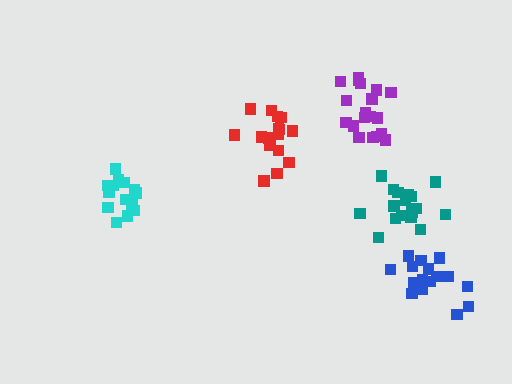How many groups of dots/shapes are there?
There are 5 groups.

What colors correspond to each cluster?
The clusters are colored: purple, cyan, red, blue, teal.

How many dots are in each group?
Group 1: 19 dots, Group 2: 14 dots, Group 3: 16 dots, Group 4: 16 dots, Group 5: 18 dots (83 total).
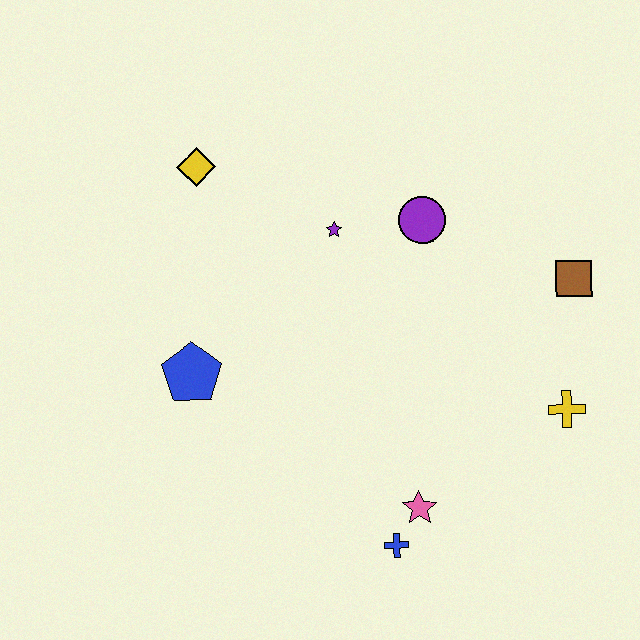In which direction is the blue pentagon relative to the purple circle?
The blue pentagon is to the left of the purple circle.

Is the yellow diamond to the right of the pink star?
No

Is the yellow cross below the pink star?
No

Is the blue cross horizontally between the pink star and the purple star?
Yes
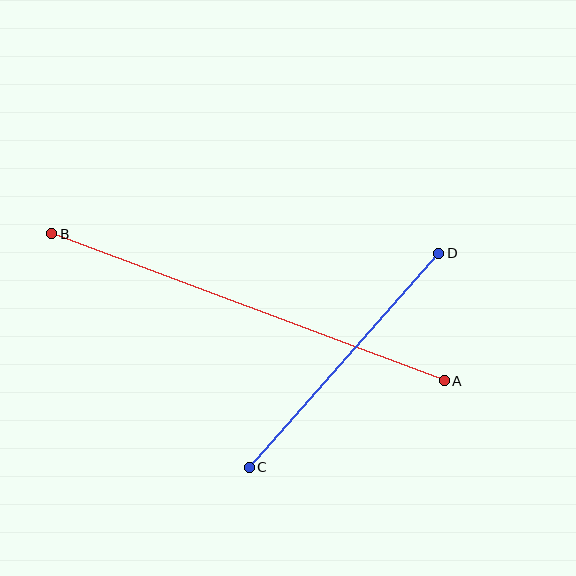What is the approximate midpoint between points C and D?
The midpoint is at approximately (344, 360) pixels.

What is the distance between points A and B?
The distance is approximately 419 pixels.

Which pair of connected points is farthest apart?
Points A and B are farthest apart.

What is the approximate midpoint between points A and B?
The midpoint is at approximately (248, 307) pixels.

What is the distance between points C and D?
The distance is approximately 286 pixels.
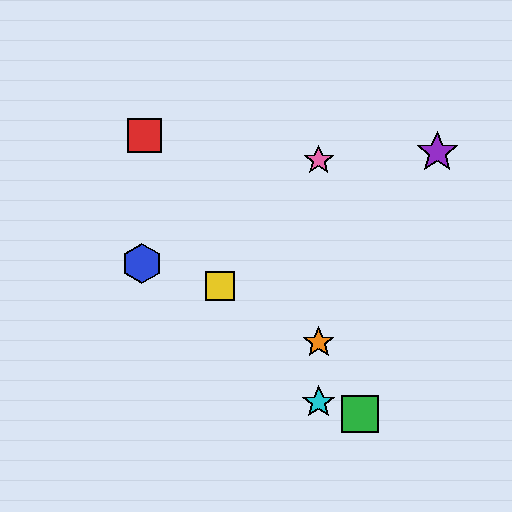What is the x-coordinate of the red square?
_ _ _ _ _
EXERCISE →
Exactly as written, set down the lines from the line holding "What is the distance between points A and B?" to the last line of the data, both ends included, pictures excluded.

SOLUTION FOR THIS TASK →
What is the distance between points A and B?
The distance is approximately 419 pixels.

Which pair of connected points is farthest apart?
Points A and B are farthest apart.

What is the approximate midpoint between points A and B?
The midpoint is at approximately (248, 307) pixels.

What is the distance between points C and D?
The distance is approximately 286 pixels.
What is the x-coordinate of the red square?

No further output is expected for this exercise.